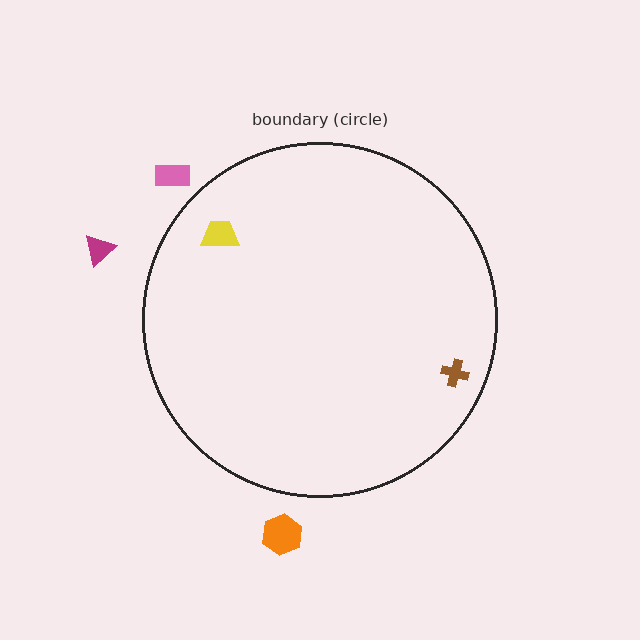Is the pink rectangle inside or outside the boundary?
Outside.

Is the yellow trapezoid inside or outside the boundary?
Inside.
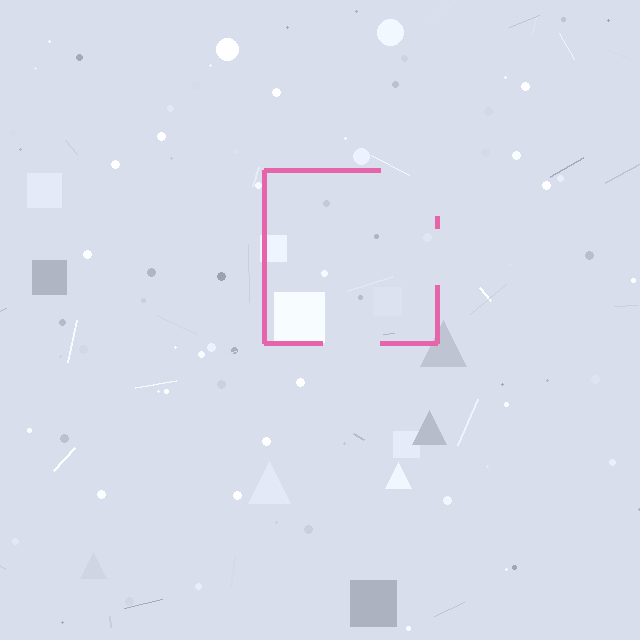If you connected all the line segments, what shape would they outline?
They would outline a square.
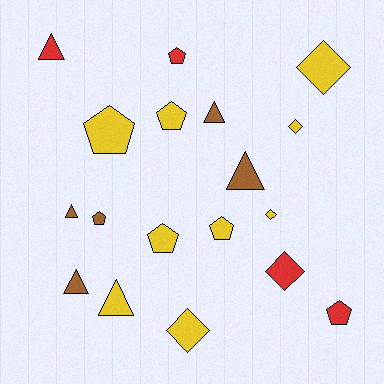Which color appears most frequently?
Yellow, with 9 objects.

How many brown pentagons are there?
There is 1 brown pentagon.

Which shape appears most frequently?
Pentagon, with 7 objects.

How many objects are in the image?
There are 18 objects.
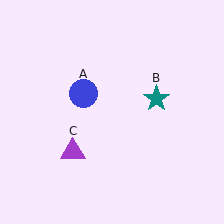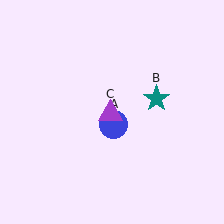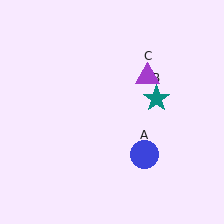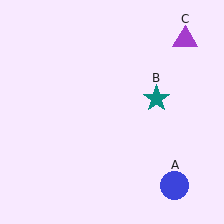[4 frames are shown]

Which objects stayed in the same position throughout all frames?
Teal star (object B) remained stationary.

Problem statement:
Find the line with "Is the yellow" in the listing and extract it and all lines after it through the end, exactly, without the pictures.

Solution below:
Is the yellow trapezoid inside or outside the boundary?
Inside.
If you connected all the line segments, what shape would they outline?
They would outline a square.
Which color appears most frequently?
Yellow, with 9 objects.

How many brown pentagons are there?
There is 1 brown pentagon.

Which shape appears most frequently?
Pentagon, with 7 objects.

How many objects are in the image?
There are 18 objects.
[4 frames are shown]

Which objects stayed in the same position throughout all frames?
Teal star (object B) remained stationary.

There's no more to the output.